**EXTRACTED MATERIAL:**

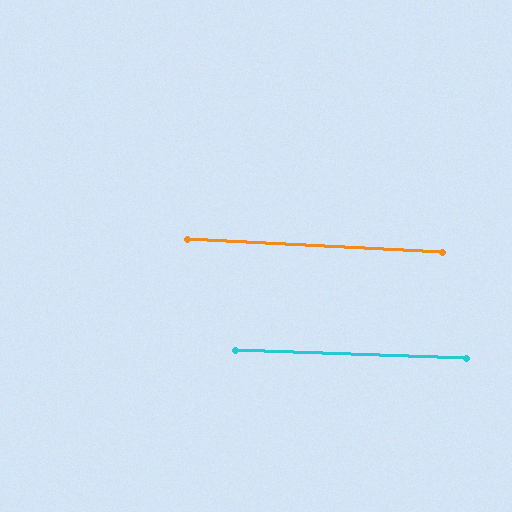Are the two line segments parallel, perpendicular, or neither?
Parallel — their directions differ by only 1.0°.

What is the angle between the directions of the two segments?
Approximately 1 degree.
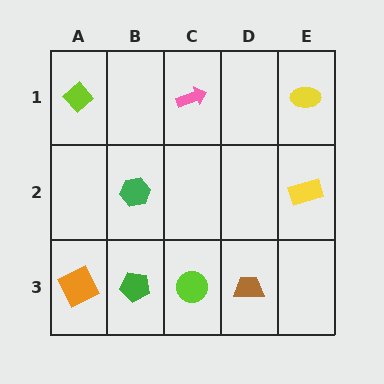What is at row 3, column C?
A lime circle.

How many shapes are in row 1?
3 shapes.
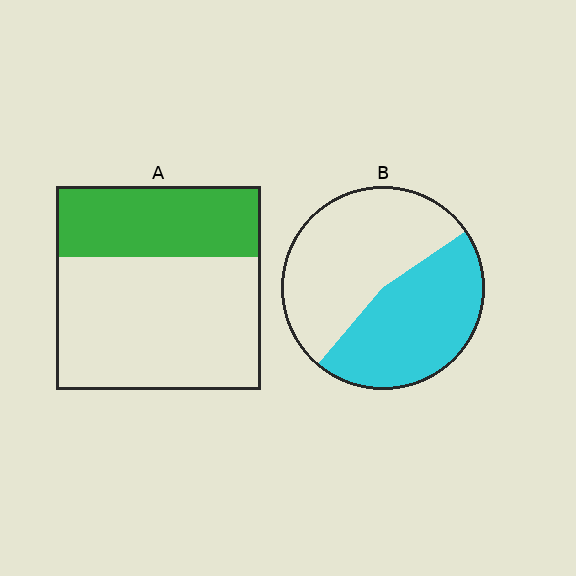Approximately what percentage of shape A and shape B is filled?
A is approximately 35% and B is approximately 45%.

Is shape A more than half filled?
No.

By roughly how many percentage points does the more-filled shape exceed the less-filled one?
By roughly 10 percentage points (B over A).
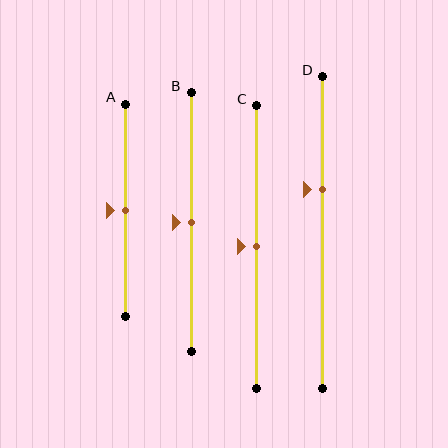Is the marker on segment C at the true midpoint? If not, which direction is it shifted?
Yes, the marker on segment C is at the true midpoint.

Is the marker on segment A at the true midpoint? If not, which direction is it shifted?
Yes, the marker on segment A is at the true midpoint.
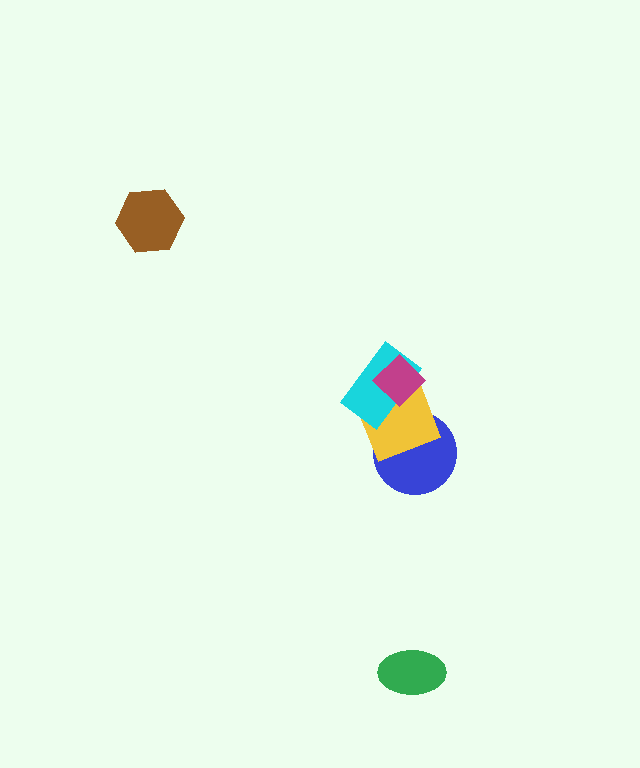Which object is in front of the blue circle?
The yellow square is in front of the blue circle.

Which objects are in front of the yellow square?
2 objects cover part of the yellow square: the cyan rectangle and the magenta diamond.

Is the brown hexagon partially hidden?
No, no other shape covers it.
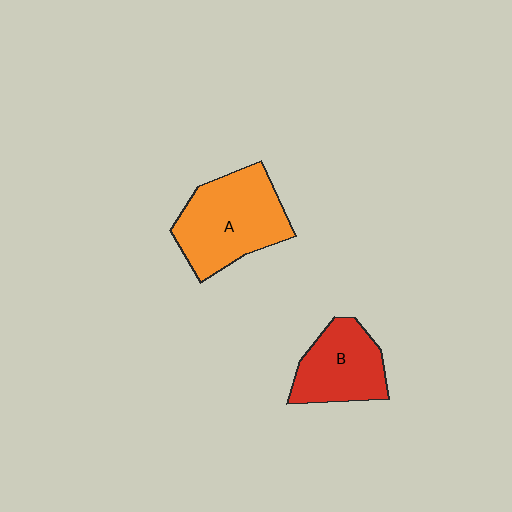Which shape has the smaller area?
Shape B (red).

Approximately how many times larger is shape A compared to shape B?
Approximately 1.4 times.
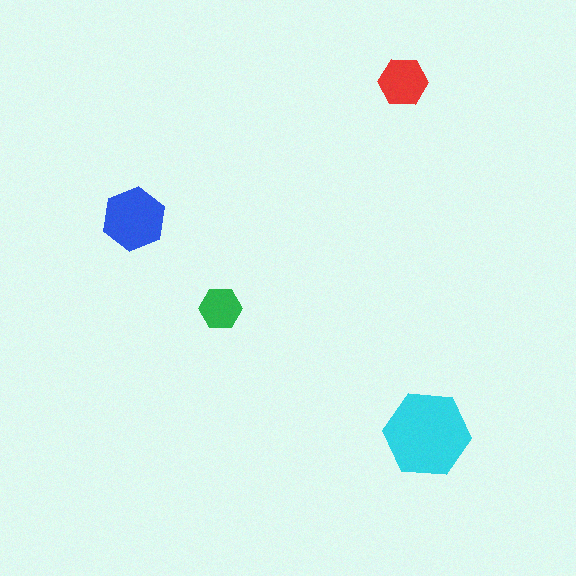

**WHAT IS EXPECTED:**
Output only the lines from the line that contains "Is the brown hexagon partially hidden?" through the end of the material, both ends included, and skip every picture.

**OUTPUT BELOW:**
Is the brown hexagon partially hidden?
No, no other shape covers it.
Which shape has the smaller area?
Shape B (red).

Approximately how many times larger is shape A compared to shape B?
Approximately 1.4 times.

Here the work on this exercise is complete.